Quote the listing in full, exactly as given, minus any pictures.

══ Input records ══

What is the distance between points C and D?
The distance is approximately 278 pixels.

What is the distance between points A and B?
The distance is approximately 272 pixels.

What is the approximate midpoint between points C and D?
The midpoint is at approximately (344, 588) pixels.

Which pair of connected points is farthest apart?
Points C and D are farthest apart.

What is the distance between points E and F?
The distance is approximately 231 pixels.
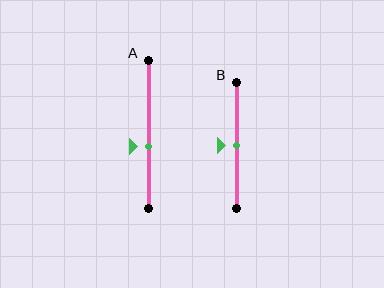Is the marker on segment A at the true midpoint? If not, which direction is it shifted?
No, the marker on segment A is shifted downward by about 8% of the segment length.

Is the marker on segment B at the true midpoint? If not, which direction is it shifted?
Yes, the marker on segment B is at the true midpoint.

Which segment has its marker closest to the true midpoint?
Segment B has its marker closest to the true midpoint.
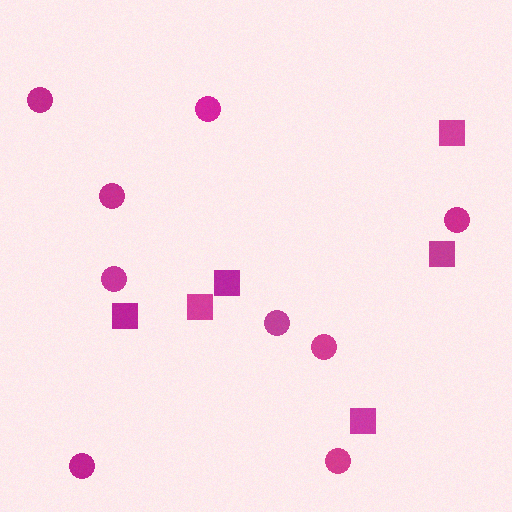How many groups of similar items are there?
There are 2 groups: one group of squares (6) and one group of circles (9).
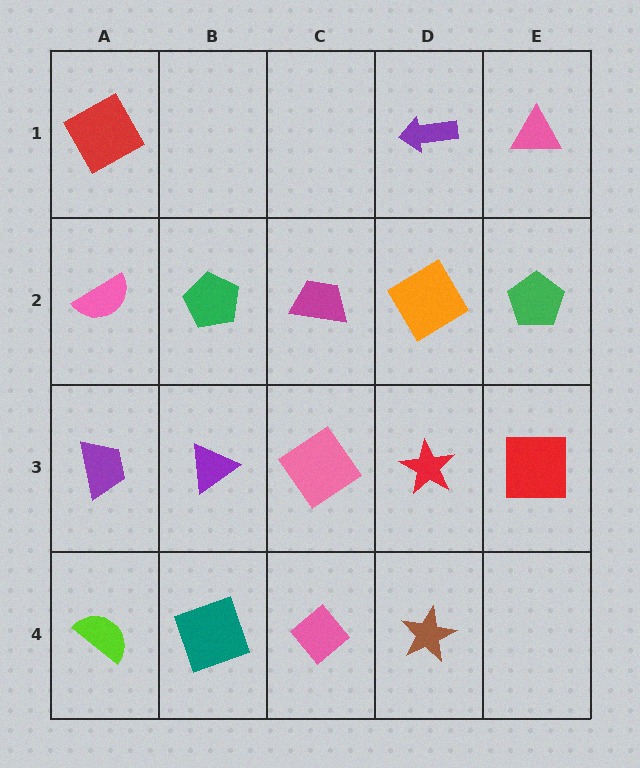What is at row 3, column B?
A purple triangle.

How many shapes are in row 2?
5 shapes.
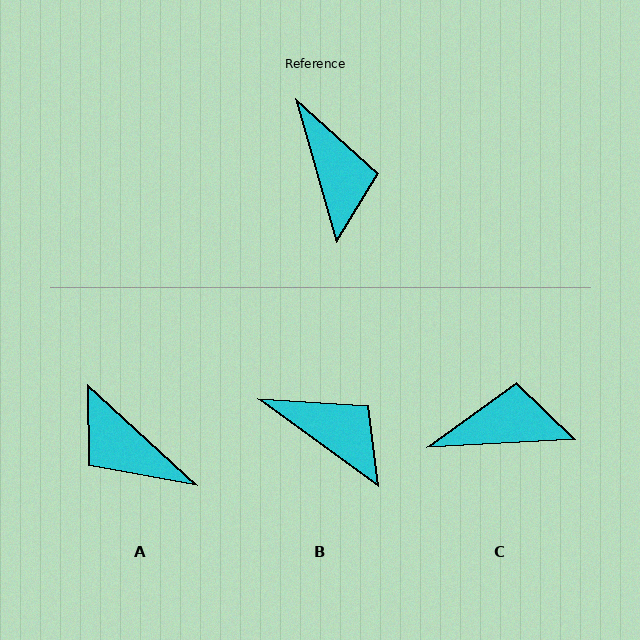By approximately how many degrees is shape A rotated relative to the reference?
Approximately 148 degrees clockwise.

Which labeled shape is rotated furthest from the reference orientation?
A, about 148 degrees away.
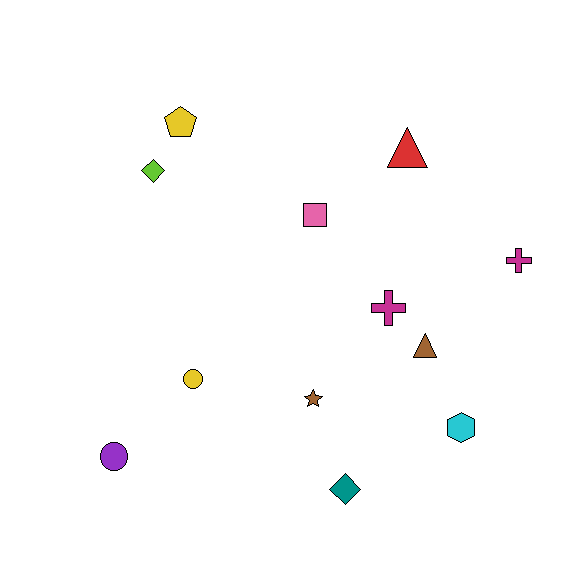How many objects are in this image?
There are 12 objects.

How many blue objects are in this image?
There are no blue objects.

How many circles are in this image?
There are 2 circles.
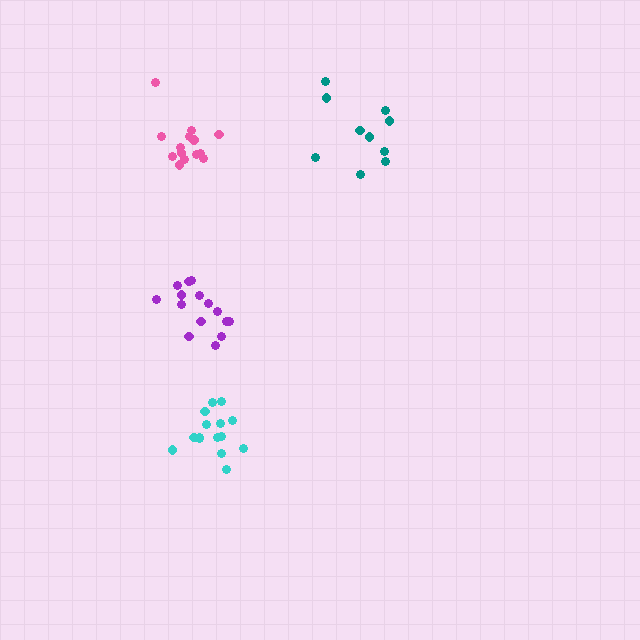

═══

Solution to this task:
What is the distance between points C and D?
The distance is approximately 278 pixels.

What is the distance between points A and B?
The distance is approximately 272 pixels.

What is the approximate midpoint between points C and D?
The midpoint is at approximately (344, 588) pixels.

Which pair of connected points is farthest apart?
Points C and D are farthest apart.

What is the distance between points E and F?
The distance is approximately 231 pixels.
Is the marker on segment A at the true midpoint? If not, which direction is it shifted?
No, the marker on segment A is shifted downward by about 8% of the segment length.

Is the marker on segment B at the true midpoint? If not, which direction is it shifted?
Yes, the marker on segment B is at the true midpoint.

Which segment has its marker closest to the true midpoint?
Segment B has its marker closest to the true midpoint.
How many groups of similar items are there?
There are 2 groups: one group of squares (6) and one group of circles (9).
What is at row 3, column B?
A purple triangle.

How many shapes are in row 2?
5 shapes.
By approximately how many degrees is shape A rotated relative to the reference?
Approximately 148 degrees clockwise.

Which labeled shape is rotated furthest from the reference orientation?
A, about 148 degrees away.
How many objects are in this image?
There are 12 objects.

How many blue objects are in this image?
There are no blue objects.

How many circles are in this image?
There are 2 circles.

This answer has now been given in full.